═════ Data supplied ═════
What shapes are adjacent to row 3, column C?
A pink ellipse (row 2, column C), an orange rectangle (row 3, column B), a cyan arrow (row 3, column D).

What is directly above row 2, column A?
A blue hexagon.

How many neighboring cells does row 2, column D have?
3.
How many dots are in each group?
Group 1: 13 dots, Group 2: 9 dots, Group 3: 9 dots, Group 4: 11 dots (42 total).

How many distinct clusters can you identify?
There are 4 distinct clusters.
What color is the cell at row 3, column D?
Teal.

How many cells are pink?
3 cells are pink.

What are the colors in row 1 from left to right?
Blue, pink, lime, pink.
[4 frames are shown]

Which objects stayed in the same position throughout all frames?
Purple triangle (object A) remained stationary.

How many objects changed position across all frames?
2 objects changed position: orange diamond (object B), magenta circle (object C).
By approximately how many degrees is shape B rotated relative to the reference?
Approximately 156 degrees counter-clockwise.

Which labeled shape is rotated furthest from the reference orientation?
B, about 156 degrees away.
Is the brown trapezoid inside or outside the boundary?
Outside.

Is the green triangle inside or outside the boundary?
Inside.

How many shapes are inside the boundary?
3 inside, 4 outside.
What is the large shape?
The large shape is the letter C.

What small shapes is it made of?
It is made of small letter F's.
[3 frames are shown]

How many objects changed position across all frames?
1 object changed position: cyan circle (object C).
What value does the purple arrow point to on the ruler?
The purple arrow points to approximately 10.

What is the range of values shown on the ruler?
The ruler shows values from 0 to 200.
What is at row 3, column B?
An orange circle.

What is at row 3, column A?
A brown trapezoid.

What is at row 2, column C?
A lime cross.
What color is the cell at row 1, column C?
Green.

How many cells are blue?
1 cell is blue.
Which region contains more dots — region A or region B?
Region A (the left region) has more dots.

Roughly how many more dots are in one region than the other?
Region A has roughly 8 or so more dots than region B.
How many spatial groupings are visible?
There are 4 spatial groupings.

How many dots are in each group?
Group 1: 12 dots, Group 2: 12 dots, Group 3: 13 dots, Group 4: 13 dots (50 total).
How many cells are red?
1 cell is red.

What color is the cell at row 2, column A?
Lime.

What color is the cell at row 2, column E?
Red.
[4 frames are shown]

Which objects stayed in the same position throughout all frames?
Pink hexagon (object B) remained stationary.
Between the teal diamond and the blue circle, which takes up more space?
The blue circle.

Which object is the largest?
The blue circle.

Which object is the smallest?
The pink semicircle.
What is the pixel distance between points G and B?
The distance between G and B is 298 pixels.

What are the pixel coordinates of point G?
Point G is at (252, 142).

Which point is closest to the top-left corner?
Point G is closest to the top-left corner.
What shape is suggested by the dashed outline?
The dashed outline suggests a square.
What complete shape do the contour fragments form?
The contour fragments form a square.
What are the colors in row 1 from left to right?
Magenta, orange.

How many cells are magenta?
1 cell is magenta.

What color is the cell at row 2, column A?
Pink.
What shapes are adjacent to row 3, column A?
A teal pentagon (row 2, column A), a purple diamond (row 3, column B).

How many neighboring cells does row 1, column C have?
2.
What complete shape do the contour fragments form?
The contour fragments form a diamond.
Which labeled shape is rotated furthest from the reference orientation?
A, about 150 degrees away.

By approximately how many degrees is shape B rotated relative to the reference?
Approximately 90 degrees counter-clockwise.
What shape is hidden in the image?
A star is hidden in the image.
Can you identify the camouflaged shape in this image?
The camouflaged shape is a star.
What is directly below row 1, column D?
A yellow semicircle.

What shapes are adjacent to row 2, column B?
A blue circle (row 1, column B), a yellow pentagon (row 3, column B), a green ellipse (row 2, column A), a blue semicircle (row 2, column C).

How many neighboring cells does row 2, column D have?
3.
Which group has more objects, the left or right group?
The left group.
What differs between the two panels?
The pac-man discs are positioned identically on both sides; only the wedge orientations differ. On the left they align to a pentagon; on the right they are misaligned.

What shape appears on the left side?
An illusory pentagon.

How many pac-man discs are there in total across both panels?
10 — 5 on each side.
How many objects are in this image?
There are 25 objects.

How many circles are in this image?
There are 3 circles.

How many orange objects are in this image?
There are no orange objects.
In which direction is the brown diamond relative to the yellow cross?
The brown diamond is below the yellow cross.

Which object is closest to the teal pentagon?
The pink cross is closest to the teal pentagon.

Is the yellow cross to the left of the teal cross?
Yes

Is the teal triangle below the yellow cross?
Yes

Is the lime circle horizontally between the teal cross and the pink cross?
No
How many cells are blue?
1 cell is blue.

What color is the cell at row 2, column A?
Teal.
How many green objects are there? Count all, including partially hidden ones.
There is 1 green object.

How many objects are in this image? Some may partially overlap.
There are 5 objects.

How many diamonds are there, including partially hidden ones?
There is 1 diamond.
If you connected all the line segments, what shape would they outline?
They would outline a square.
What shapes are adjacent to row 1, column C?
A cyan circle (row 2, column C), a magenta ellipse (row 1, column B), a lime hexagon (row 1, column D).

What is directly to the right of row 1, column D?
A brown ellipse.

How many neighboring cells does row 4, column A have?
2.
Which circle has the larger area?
═════
Exercise details ▸
Your answer must be an exact copy of every entry above.

Result of the task ▸
What shapes are adjacent to row 3, column C?
A pink ellipse (row 2, column C), an orange rectangle (row 3, column B), a cyan arrow (row 3, column D).

What is directly above row 2, column A?
A blue hexagon.

How many neighboring cells does row 2, column D have?
3.
How many dots are in each group?
Group 1: 13 dots, Group 2: 9 dots, Group 3: 9 dots, Group 4: 11 dots (42 total).

How many distinct clusters can you identify?
There are 4 distinct clusters.
What color is the cell at row 3, column D?
Teal.

How many cells are pink?
3 cells are pink.

What are the colors in row 1 from left to right?
Blue, pink, lime, pink.
[4 frames are shown]

Which objects stayed in the same position throughout all frames?
Purple triangle (object A) remained stationary.

How many objects changed position across all frames?
2 objects changed position: orange diamond (object B), magenta circle (object C).
By approximately how many degrees is shape B rotated relative to the reference?
Approximately 156 degrees counter-clockwise.

Which labeled shape is rotated furthest from the reference orientation?
B, about 156 degrees away.
Is the brown trapezoid inside or outside the boundary?
Outside.

Is the green triangle inside or outside the boundary?
Inside.

How many shapes are inside the boundary?
3 inside, 4 outside.
What is the large shape?
The large shape is the letter C.

What small shapes is it made of?
It is made of small letter F's.
[3 frames are shown]

How many objects changed position across all frames?
1 object changed position: cyan circle (object C).
What value does the purple arrow point to on the ruler?
The purple arrow points to approximately 10.

What is the range of values shown on the ruler?
The ruler shows values from 0 to 200.
What is at row 3, column B?
An orange circle.

What is at row 3, column A?
A brown trapezoid.

What is at row 2, column C?
A lime cross.
What color is the cell at row 1, column C?
Green.

How many cells are blue?
1 cell is blue.
Which region contains more dots — region A or region B?
Region A (the left region) has more dots.

Roughly how many more dots are in one region than the other?
Region A has roughly 8 or so more dots than region B.
How many spatial groupings are visible?
There are 4 spatial groupings.

How many dots are in each group?
Group 1: 12 dots, Group 2: 12 dots, Group 3: 13 dots, Group 4: 13 dots (50 total).
How many cells are red?
1 cell is red.

What color is the cell at row 2, column A?
Lime.

What color is the cell at row 2, column E?
Red.
[4 frames are shown]

Which objects stayed in the same position throughout all frames?
Pink hexagon (object B) remained stationary.
Between the teal diamond and the blue circle, which takes up more space?
The blue circle.

Which object is the largest?
The blue circle.

Which object is the smallest?
The pink semicircle.
What is the pixel distance between points G and B?
The distance between G and B is 298 pixels.

What are the pixel coordinates of point G?
Point G is at (252, 142).

Which point is closest to the top-left corner?
Point G is closest to the top-left corner.
What shape is suggested by the dashed outline?
The dashed outline suggests a square.
What complete shape do the contour fragments form?
The contour fragments form a square.
What are the colors in row 1 from left to right?
Magenta, orange.

How many cells are magenta?
1 cell is magenta.

What color is the cell at row 2, column A?
Pink.
What shapes are adjacent to row 3, column A?
A teal pentagon (row 2, column A), a purple diamond (row 3, column B).

How many neighboring cells does row 1, column C have?
2.
What complete shape do the contour fragments form?
The contour fragments form a diamond.
Which labeled shape is rotated furthest from the reference orientation?
A, about 150 degrees away.

By approximately how many degrees is shape B rotated relative to the reference?
Approximately 90 degrees counter-clockwise.
What shape is hidden in the image?
A star is hidden in the image.
Can you identify the camouflaged shape in this image?
The camouflaged shape is a star.
What is directly below row 1, column D?
A yellow semicircle.

What shapes are adjacent to row 2, column B?
A blue circle (row 1, column B), a yellow pentagon (row 3, column B), a green ellipse (row 2, column A), a blue semicircle (row 2, column C).

How many neighboring cells does row 2, column D have?
3.
Which group has more objects, the left or right group?
The left group.
What differs between the two panels?
The pac-man discs are positioned identically on both sides; only the wedge orientations differ. On the left they align to a pentagon; on the right they are misaligned.

What shape appears on the left side?
An illusory pentagon.

How many pac-man discs are there in total across both panels?
10 — 5 on each side.
How many objects are in this image?
There are 25 objects.

How many circles are in this image?
There are 3 circles.

How many orange objects are in this image?
There are no orange objects.
In which direction is the brown diamond relative to the yellow cross?
The brown diamond is below the yellow cross.

Which object is closest to the teal pentagon?
The pink cross is closest to the teal pentagon.

Is the yellow cross to the left of the teal cross?
Yes

Is the teal triangle below the yellow cross?
Yes

Is the lime circle horizontally between the teal cross and the pink cross?
No
How many cells are blue?
1 cell is blue.

What color is the cell at row 2, column A?
Teal.
How many green objects are there? Count all, including partially hidden ones.
There is 1 green object.

How many objects are in this image? Some may partially overlap.
There are 5 objects.

How many diamonds are there, including partially hidden ones?
There is 1 diamond.
If you connected all the line segments, what shape would they outline?
They would outline a square.
What shapes are adjacent to row 1, column C?
A cyan circle (row 2, column C), a magenta ellipse (row 1, column B), a lime hexagon (row 1, column D).

What is directly to the right of row 1, column D?
A brown ellipse.

How many neighboring cells does row 4, column A have?
2.
Which circle has the larger area?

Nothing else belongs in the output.